## Given information
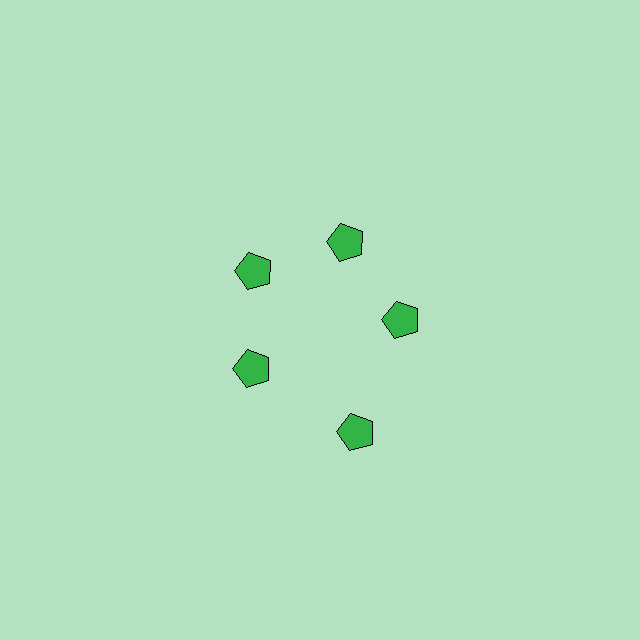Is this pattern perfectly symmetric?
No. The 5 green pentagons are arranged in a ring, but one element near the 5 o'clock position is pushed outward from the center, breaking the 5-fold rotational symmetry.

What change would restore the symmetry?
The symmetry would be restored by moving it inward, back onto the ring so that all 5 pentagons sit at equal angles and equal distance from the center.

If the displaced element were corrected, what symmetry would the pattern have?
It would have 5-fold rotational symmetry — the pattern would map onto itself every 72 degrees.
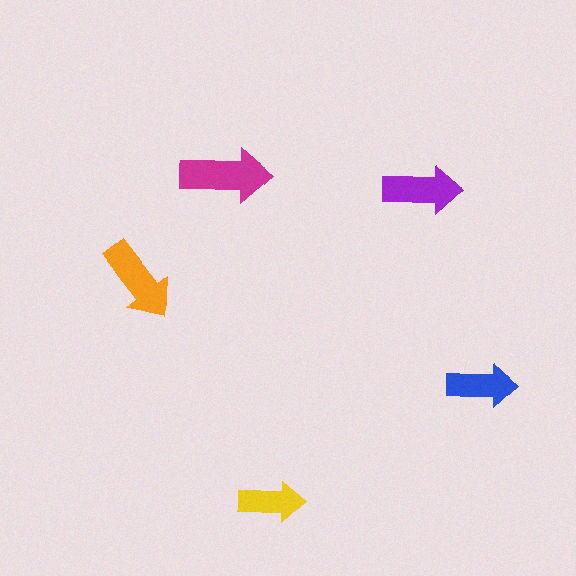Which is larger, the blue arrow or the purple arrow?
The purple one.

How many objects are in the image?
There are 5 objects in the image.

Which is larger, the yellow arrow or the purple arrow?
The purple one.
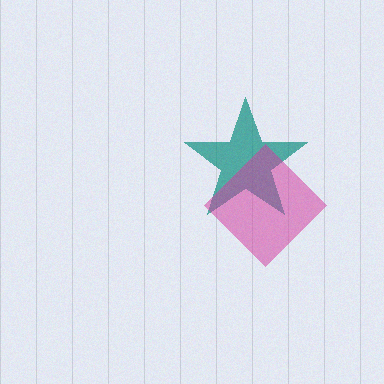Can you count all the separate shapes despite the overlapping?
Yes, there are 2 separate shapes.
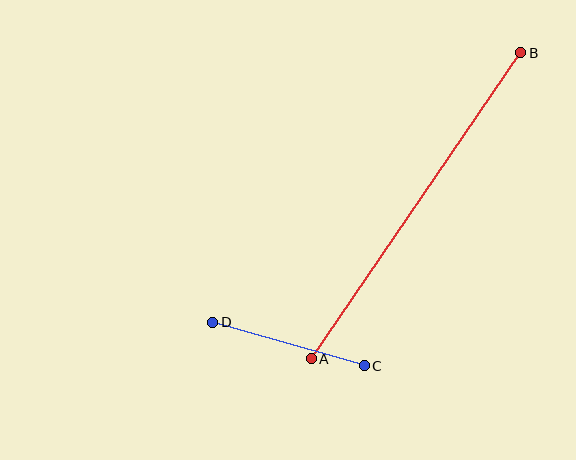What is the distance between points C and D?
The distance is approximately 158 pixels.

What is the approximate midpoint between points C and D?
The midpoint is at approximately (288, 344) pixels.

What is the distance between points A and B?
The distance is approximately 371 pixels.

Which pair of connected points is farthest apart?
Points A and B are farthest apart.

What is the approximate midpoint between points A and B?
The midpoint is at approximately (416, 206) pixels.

## Problem description
Write out the data precisely as given, excluding the pictures.

## Response below
Is this pattern perfectly symmetric?
No. The 5 green pentagons are arranged in a ring, but one element near the 5 o'clock position is pushed outward from the center, breaking the 5-fold rotational symmetry.

What change would restore the symmetry?
The symmetry would be restored by moving it inward, back onto the ring so that all 5 pentagons sit at equal angles and equal distance from the center.

If the displaced element were corrected, what symmetry would the pattern have?
It would have 5-fold rotational symmetry — the pattern would map onto itself every 72 degrees.
Which is larger, the blue arrow or the purple arrow?
The purple one.

How many objects are in the image?
There are 5 objects in the image.

Which is larger, the yellow arrow or the purple arrow?
The purple one.
Can you count all the separate shapes despite the overlapping?
Yes, there are 2 separate shapes.
What is the distance between points C and D?
The distance is approximately 158 pixels.

What is the approximate midpoint between points C and D?
The midpoint is at approximately (288, 344) pixels.

What is the distance between points A and B?
The distance is approximately 371 pixels.

Which pair of connected points is farthest apart?
Points A and B are farthest apart.

What is the approximate midpoint between points A and B?
The midpoint is at approximately (416, 206) pixels.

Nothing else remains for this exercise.